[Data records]
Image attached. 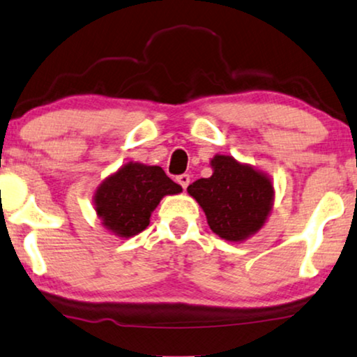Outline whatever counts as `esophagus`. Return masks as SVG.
<instances>
[{
  "label": "esophagus",
  "mask_w": 357,
  "mask_h": 357,
  "mask_svg": "<svg viewBox=\"0 0 357 357\" xmlns=\"http://www.w3.org/2000/svg\"><path fill=\"white\" fill-rule=\"evenodd\" d=\"M177 182L182 185L183 188H187L188 187V183H190V175L188 174H182V175H178L177 177Z\"/></svg>",
  "instance_id": "34e87169"
}]
</instances>
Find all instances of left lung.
Returning <instances> with one entry per match:
<instances>
[{"label":"left lung","instance_id":"left-lung-1","mask_svg":"<svg viewBox=\"0 0 357 357\" xmlns=\"http://www.w3.org/2000/svg\"><path fill=\"white\" fill-rule=\"evenodd\" d=\"M213 175L188 185L213 233L228 241L246 239L261 229L272 208L274 188L266 175L229 155L211 160Z\"/></svg>","mask_w":357,"mask_h":357}]
</instances>
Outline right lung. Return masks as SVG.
Returning a JSON list of instances; mask_svg holds the SVG:
<instances>
[{"mask_svg":"<svg viewBox=\"0 0 357 357\" xmlns=\"http://www.w3.org/2000/svg\"><path fill=\"white\" fill-rule=\"evenodd\" d=\"M180 192L182 187L157 165L129 162L100 185L95 208L106 228L129 238L149 226L151 213L162 197Z\"/></svg>","mask_w":357,"mask_h":357,"instance_id":"add662e5","label":"right lung"}]
</instances>
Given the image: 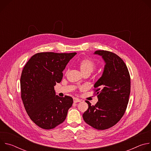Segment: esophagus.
<instances>
[{
  "label": "esophagus",
  "instance_id": "1",
  "mask_svg": "<svg viewBox=\"0 0 151 151\" xmlns=\"http://www.w3.org/2000/svg\"><path fill=\"white\" fill-rule=\"evenodd\" d=\"M81 101V100L78 99V98H73V102L74 103H78V102H80Z\"/></svg>",
  "mask_w": 151,
  "mask_h": 151
}]
</instances>
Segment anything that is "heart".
<instances>
[{
	"label": "heart",
	"instance_id": "1",
	"mask_svg": "<svg viewBox=\"0 0 151 151\" xmlns=\"http://www.w3.org/2000/svg\"><path fill=\"white\" fill-rule=\"evenodd\" d=\"M79 68L82 72L84 74L86 73H92L96 68V62L90 58H85L82 59L79 62ZM68 69L67 70V72Z\"/></svg>",
	"mask_w": 151,
	"mask_h": 151
}]
</instances>
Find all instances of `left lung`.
Wrapping results in <instances>:
<instances>
[{
    "label": "left lung",
    "mask_w": 151,
    "mask_h": 151,
    "mask_svg": "<svg viewBox=\"0 0 151 151\" xmlns=\"http://www.w3.org/2000/svg\"><path fill=\"white\" fill-rule=\"evenodd\" d=\"M106 64L101 77L94 84L98 102L94 106L86 101L88 108L83 114L85 122L97 130L115 125L123 116L130 94V76L124 61L116 54L98 50Z\"/></svg>",
    "instance_id": "obj_1"
}]
</instances>
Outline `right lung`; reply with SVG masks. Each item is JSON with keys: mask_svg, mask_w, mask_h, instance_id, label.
<instances>
[{"mask_svg": "<svg viewBox=\"0 0 151 151\" xmlns=\"http://www.w3.org/2000/svg\"><path fill=\"white\" fill-rule=\"evenodd\" d=\"M76 52H39L26 64L20 79L21 97L32 121L50 130L64 122L72 97L55 95L54 86L63 78V71Z\"/></svg>", "mask_w": 151, "mask_h": 151, "instance_id": "1", "label": "right lung"}]
</instances>
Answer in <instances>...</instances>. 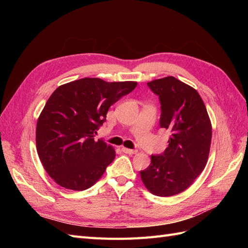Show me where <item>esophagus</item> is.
Wrapping results in <instances>:
<instances>
[{
    "label": "esophagus",
    "instance_id": "34e87169",
    "mask_svg": "<svg viewBox=\"0 0 248 248\" xmlns=\"http://www.w3.org/2000/svg\"><path fill=\"white\" fill-rule=\"evenodd\" d=\"M122 152L125 154H136L138 152V150H131V149H127V148H122Z\"/></svg>",
    "mask_w": 248,
    "mask_h": 248
}]
</instances>
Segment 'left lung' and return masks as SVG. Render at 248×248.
Here are the masks:
<instances>
[{
  "instance_id": "left-lung-1",
  "label": "left lung",
  "mask_w": 248,
  "mask_h": 248,
  "mask_svg": "<svg viewBox=\"0 0 248 248\" xmlns=\"http://www.w3.org/2000/svg\"><path fill=\"white\" fill-rule=\"evenodd\" d=\"M148 87L158 96L159 125L170 136L168 148L151 156L140 178L155 196L171 197L188 188L204 170L211 145V122L197 90L181 80L168 77L148 82Z\"/></svg>"
}]
</instances>
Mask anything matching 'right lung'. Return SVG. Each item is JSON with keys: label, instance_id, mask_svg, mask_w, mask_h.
I'll return each mask as SVG.
<instances>
[{"label": "right lung", "instance_id": "1", "mask_svg": "<svg viewBox=\"0 0 248 248\" xmlns=\"http://www.w3.org/2000/svg\"><path fill=\"white\" fill-rule=\"evenodd\" d=\"M85 78L60 86L50 95L36 127L43 168L60 186L81 191L94 185L115 159L112 147L94 140L110 106L137 87Z\"/></svg>", "mask_w": 248, "mask_h": 248}]
</instances>
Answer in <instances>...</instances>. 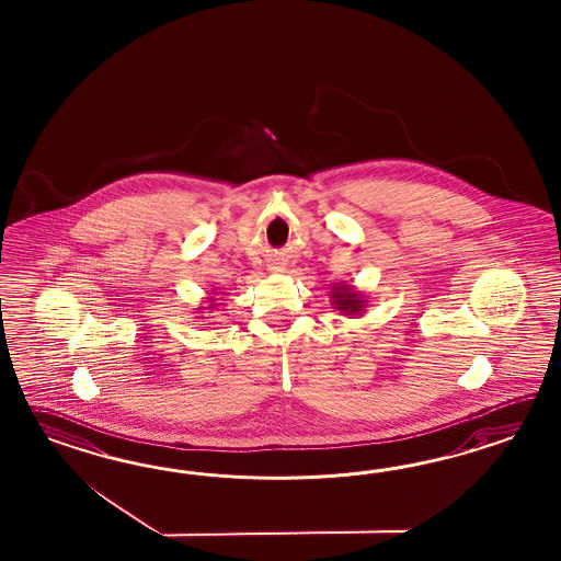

▶ _WHAT IS ASKED_:
List every line from the one containing "Mask anything matching" through the last line of the rows as a numbered list, skipping blank lines and leaving out the pictures.

▶ _PROBLEM SOLUTION_:
1. Mask anything matching 'right lung'. Return SVG. Each item is JSON with keys: label, instance_id, mask_svg, mask_w, mask_h.
2. I'll return each mask as SVG.
3. <instances>
4. [{"label": "right lung", "instance_id": "1", "mask_svg": "<svg viewBox=\"0 0 248 248\" xmlns=\"http://www.w3.org/2000/svg\"><path fill=\"white\" fill-rule=\"evenodd\" d=\"M85 78L60 86L50 95L36 127L43 168L60 186L81 191L94 185L115 159L112 147L94 140L110 106L137 87Z\"/></svg>", "mask_w": 248, "mask_h": 248}]
5. </instances>
6. Answer in <instances>...</instances>. 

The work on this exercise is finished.